##### Supplied material

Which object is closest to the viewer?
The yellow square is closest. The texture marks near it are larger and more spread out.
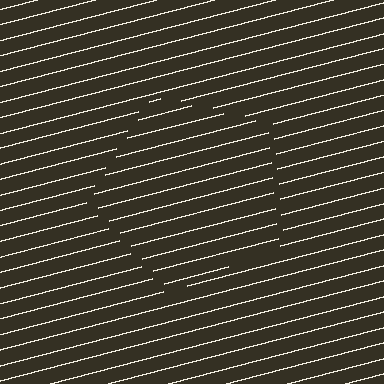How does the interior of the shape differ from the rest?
The interior of the shape contains the same grating, shifted by half a period — the contour is defined by the phase discontinuity where line-ends from the inner and outer gratings abut.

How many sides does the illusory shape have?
5 sides — the line-ends trace a pentagon.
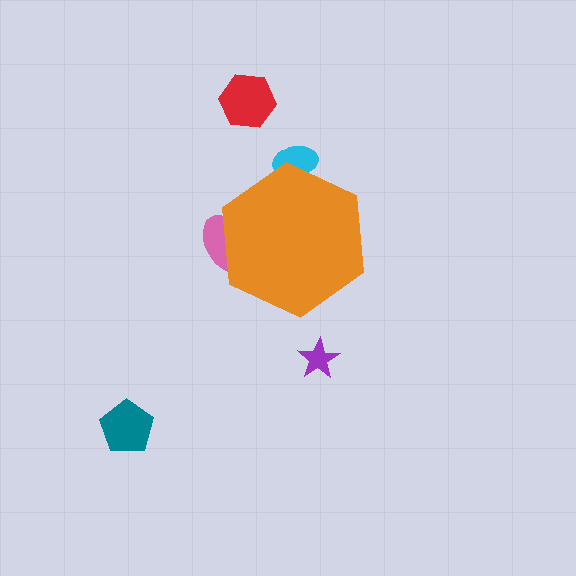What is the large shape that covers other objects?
An orange hexagon.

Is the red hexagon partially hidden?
No, the red hexagon is fully visible.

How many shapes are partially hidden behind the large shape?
2 shapes are partially hidden.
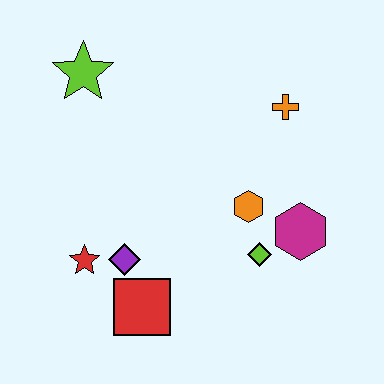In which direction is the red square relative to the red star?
The red square is to the right of the red star.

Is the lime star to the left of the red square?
Yes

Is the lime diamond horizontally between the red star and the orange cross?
Yes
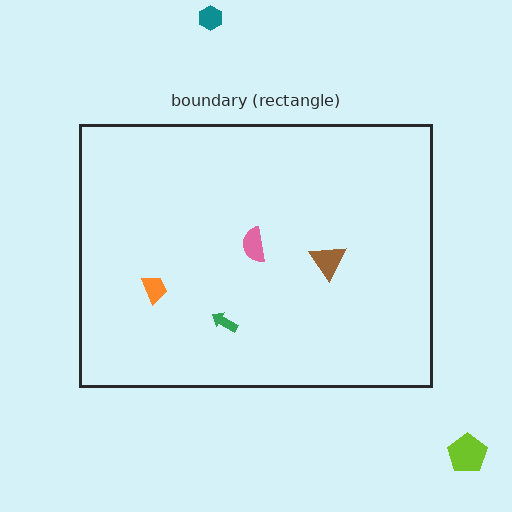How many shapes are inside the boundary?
4 inside, 2 outside.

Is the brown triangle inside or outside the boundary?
Inside.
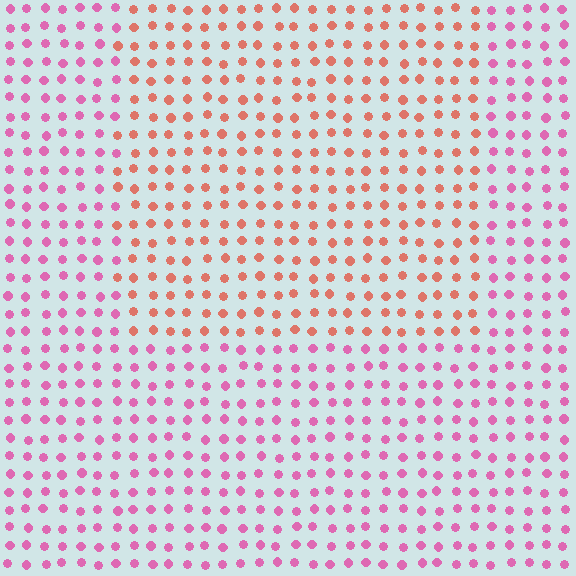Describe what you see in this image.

##########

Objective => Copy all the data exactly as written, but skip any picture.

Answer in full =>
Which object is closest to the viewer?
The yellow square is closest. The texture marks near it are larger and more spread out.
How does the interior of the shape differ from the rest?
The interior of the shape contains the same grating, shifted by half a period — the contour is defined by the phase discontinuity where line-ends from the inner and outer gratings abut.

How many sides does the illusory shape have?
5 sides — the line-ends trace a pentagon.
What is the large shape that covers other objects?
An orange hexagon.

Is the red hexagon partially hidden?
No, the red hexagon is fully visible.

How many shapes are partially hidden behind the large shape?
2 shapes are partially hidden.
In which direction is the red square relative to the red star?
The red square is to the right of the red star.

Is the lime star to the left of the red square?
Yes

Is the lime diamond horizontally between the red star and the orange cross?
Yes
How many shapes are inside the boundary?
4 inside, 2 outside.

Is the brown triangle inside or outside the boundary?
Inside.
Describe what you see in this image.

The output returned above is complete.